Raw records
* * *

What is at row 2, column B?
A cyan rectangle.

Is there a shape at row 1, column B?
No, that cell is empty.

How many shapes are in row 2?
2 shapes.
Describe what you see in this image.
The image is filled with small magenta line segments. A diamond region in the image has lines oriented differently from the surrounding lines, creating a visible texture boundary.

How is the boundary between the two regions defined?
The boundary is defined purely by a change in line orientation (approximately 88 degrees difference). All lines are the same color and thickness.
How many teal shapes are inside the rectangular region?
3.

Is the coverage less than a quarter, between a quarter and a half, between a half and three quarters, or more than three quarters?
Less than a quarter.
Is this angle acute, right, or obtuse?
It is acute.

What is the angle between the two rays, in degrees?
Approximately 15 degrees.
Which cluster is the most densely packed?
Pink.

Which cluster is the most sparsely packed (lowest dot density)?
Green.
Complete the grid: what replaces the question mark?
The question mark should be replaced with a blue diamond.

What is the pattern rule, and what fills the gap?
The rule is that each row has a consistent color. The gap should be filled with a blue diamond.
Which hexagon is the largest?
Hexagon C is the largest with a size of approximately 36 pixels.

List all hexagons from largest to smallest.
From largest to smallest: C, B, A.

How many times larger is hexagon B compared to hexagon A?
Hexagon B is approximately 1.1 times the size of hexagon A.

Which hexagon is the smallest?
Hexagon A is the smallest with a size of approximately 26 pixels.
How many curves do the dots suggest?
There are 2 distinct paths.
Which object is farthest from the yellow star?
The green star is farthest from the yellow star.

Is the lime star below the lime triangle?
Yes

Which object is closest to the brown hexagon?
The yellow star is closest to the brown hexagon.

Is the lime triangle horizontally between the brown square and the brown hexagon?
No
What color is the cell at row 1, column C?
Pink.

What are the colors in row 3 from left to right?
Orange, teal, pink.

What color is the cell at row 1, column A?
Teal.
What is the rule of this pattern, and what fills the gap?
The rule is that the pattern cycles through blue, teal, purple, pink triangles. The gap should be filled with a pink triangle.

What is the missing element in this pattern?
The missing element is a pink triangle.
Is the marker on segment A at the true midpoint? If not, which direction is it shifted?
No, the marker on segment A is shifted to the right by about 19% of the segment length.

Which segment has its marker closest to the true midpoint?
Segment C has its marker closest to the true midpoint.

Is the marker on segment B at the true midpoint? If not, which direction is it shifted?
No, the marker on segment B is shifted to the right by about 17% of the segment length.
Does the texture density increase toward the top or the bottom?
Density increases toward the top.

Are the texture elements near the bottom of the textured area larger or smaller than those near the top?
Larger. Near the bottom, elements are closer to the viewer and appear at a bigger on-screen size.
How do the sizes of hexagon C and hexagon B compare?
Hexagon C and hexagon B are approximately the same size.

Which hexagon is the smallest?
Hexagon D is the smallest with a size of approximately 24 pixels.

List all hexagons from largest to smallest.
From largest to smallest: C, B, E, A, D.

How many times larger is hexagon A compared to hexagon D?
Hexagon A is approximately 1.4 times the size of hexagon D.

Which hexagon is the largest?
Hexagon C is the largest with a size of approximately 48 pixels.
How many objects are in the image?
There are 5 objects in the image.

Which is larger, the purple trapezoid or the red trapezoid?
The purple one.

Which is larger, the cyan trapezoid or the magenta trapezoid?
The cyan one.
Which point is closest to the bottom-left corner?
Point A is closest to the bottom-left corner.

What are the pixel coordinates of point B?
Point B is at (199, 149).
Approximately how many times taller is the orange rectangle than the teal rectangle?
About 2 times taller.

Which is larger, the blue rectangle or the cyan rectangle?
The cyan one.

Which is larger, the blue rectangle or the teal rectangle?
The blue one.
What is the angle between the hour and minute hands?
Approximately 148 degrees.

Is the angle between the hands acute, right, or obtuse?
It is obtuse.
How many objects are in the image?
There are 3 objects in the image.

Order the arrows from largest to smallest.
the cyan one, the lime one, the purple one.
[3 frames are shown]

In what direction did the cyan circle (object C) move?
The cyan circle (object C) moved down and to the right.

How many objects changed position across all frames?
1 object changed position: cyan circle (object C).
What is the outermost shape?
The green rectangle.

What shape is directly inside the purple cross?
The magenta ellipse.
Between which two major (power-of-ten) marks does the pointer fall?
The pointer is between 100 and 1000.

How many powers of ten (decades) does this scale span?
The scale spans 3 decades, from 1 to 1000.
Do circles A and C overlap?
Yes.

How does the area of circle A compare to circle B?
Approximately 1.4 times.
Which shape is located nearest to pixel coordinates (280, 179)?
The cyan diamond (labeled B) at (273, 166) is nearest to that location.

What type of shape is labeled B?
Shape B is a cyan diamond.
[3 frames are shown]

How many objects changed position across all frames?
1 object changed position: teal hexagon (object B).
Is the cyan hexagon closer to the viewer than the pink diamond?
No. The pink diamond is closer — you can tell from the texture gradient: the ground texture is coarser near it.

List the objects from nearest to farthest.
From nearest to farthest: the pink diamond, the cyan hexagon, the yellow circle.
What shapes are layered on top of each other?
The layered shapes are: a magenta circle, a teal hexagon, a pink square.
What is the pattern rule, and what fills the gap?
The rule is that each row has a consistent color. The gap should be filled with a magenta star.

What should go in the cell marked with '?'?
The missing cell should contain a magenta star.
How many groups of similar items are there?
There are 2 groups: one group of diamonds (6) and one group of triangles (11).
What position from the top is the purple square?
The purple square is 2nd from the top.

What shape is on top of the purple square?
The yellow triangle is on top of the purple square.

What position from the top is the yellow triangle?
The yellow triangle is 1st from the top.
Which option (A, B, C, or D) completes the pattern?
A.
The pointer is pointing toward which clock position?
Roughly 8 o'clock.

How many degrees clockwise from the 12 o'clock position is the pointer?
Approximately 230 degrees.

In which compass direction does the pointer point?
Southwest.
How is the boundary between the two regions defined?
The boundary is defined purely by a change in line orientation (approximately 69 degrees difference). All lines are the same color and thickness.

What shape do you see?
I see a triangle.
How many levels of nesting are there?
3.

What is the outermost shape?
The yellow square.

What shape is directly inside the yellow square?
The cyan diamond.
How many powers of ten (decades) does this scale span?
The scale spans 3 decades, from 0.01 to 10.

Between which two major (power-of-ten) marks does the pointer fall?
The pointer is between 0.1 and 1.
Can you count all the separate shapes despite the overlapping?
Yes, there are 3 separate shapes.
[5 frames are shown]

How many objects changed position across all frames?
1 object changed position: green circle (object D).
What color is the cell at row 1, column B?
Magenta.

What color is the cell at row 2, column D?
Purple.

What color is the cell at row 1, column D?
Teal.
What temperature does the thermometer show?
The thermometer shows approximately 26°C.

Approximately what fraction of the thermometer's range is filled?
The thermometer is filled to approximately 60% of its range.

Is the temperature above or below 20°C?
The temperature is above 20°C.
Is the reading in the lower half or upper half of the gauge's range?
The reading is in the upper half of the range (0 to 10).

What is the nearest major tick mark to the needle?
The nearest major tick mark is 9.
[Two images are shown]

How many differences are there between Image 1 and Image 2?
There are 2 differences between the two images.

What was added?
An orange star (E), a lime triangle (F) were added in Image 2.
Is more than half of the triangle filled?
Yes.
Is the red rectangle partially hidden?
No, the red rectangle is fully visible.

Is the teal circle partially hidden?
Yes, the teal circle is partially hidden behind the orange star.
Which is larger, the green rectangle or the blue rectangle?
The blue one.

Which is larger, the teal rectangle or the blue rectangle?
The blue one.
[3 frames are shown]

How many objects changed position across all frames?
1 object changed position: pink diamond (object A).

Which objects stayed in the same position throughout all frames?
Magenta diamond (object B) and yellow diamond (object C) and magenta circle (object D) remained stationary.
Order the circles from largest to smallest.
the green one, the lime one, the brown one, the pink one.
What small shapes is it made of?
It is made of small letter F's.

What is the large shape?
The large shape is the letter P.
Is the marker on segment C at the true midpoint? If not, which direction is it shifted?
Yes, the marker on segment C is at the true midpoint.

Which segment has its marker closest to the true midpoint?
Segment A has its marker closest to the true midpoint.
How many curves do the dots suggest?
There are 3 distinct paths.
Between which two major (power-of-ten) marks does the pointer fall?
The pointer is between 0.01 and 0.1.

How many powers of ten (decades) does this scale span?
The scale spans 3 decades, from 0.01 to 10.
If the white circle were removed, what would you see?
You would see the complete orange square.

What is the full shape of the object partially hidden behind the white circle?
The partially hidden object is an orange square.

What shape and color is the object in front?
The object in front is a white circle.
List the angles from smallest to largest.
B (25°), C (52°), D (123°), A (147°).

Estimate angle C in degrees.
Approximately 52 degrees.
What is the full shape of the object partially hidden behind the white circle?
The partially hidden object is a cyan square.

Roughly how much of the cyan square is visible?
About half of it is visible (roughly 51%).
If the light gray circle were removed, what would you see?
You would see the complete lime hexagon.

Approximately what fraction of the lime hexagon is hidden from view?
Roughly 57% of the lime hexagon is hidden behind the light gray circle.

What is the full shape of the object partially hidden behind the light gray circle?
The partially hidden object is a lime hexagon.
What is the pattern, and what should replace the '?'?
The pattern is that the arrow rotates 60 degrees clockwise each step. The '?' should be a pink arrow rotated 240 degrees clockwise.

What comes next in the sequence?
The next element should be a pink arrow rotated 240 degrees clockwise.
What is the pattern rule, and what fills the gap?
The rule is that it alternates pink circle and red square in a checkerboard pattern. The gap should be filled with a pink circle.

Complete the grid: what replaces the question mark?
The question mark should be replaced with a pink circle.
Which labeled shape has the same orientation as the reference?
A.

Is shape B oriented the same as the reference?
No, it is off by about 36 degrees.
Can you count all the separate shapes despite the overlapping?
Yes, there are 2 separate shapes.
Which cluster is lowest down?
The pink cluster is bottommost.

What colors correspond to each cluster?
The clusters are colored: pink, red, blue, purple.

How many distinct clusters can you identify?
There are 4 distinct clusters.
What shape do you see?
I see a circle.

* * *

• [THE REQUEST]
Output only the lines from the one holding "How many distinct clusters can you identify?" through the last line above, exactly as they appear.

• [WRITTEN REPLY]
How many distinct clusters can you identify?
There are 4 distinct clusters.
What shape do you see?
I see a circle.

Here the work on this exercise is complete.